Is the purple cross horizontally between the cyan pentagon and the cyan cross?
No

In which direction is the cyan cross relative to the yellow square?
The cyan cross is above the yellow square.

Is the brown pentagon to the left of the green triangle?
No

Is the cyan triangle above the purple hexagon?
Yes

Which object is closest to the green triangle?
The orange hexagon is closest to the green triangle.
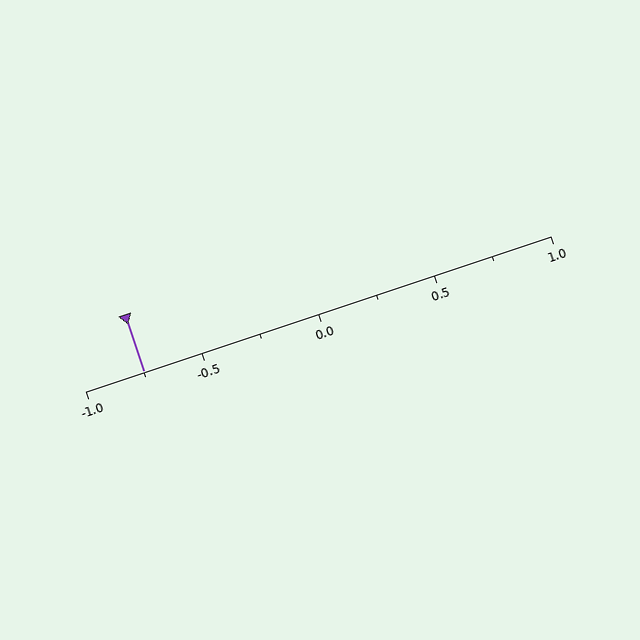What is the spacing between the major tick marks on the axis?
The major ticks are spaced 0.5 apart.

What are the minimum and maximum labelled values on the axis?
The axis runs from -1.0 to 1.0.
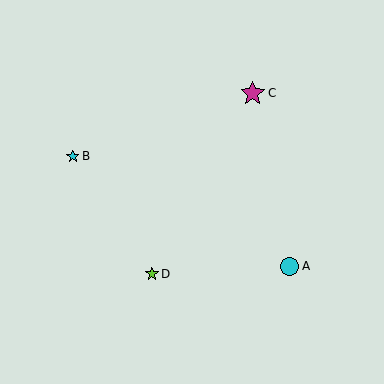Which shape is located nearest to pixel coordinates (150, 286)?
The lime star (labeled D) at (152, 274) is nearest to that location.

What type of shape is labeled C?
Shape C is a magenta star.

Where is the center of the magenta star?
The center of the magenta star is at (253, 93).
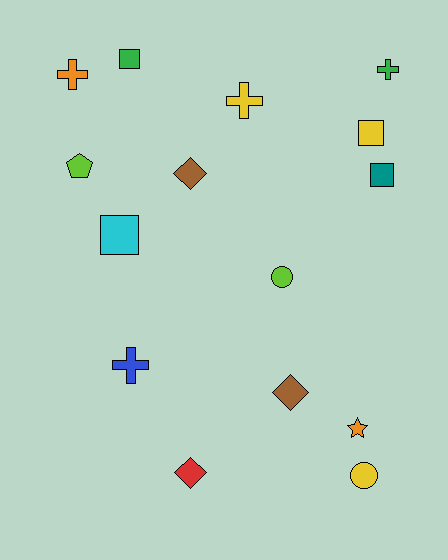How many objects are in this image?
There are 15 objects.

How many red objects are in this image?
There is 1 red object.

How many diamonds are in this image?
There are 3 diamonds.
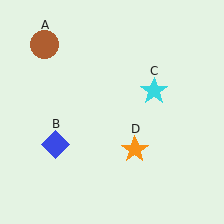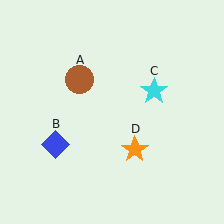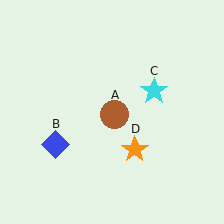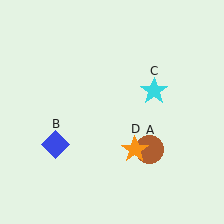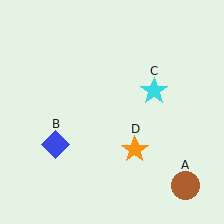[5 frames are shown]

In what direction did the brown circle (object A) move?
The brown circle (object A) moved down and to the right.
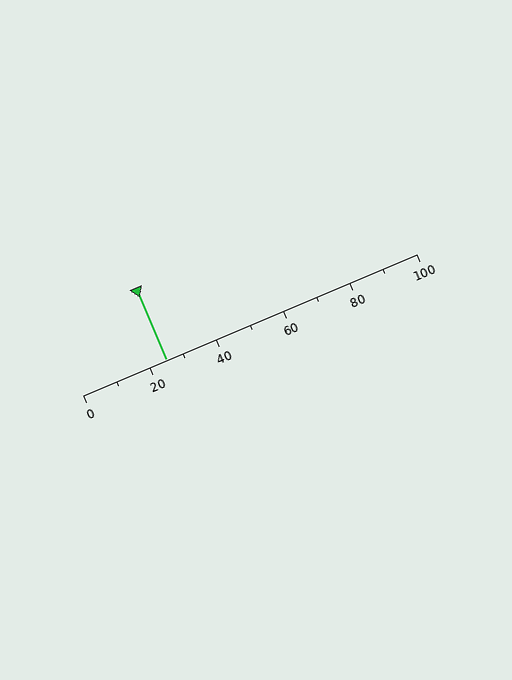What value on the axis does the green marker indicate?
The marker indicates approximately 25.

________

- **TASK PROMPT**
Quote, without alteration, the lines running from the line containing "What are the" to the last line of the entries, and include no pictures.

- **FINAL ANSWER**
What are the minimum and maximum labelled values on the axis?
The axis runs from -1.0 to 1.0.
Which shape is located nearest to pixel coordinates (150, 286)?
The lime star (labeled D) at (152, 274) is nearest to that location.

What type of shape is labeled C?
Shape C is a magenta star.

Where is the center of the magenta star?
The center of the magenta star is at (253, 93).
How many objects are in this image?
There are 15 objects.

How many red objects are in this image?
There is 1 red object.

How many diamonds are in this image?
There are 3 diamonds.
[5 frames are shown]

In what direction did the brown circle (object A) move?
The brown circle (object A) moved down and to the right.
What value on the axis does the green marker indicate?
The marker indicates approximately 25.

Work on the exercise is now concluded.